§ REQUIRED TASK
Print again only this span: the line with "Which objects are", the line with "Is the orange star partially hidden?", and all lines between them, exactly as given.

§ DATA SUPPLIED
[Begin]

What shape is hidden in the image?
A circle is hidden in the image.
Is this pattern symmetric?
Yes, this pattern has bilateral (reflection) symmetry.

[End]
[Begin]

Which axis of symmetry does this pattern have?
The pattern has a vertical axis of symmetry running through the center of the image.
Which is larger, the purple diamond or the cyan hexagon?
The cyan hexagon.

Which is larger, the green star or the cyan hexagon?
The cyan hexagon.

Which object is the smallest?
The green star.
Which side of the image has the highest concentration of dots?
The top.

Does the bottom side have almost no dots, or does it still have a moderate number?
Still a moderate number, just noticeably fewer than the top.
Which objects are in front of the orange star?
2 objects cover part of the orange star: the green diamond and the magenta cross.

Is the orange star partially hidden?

[End]
[Begin]

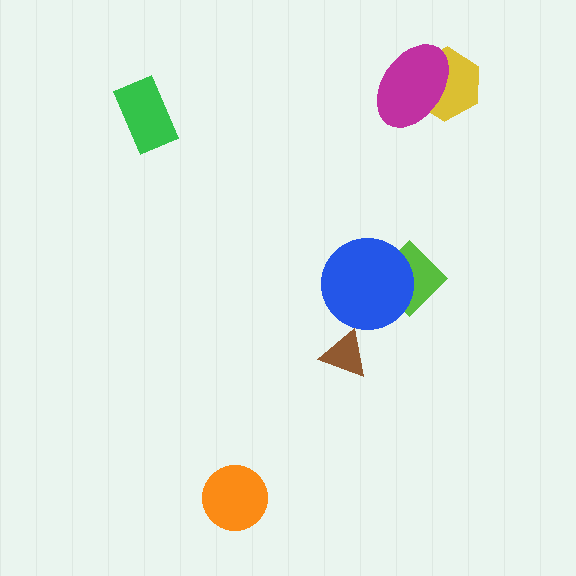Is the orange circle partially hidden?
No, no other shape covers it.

[End]

§ EXERCISE SOLUTION
Which objects are in front of the orange star?
2 objects cover part of the orange star: the green diamond and the magenta cross.

Is the orange star partially hidden?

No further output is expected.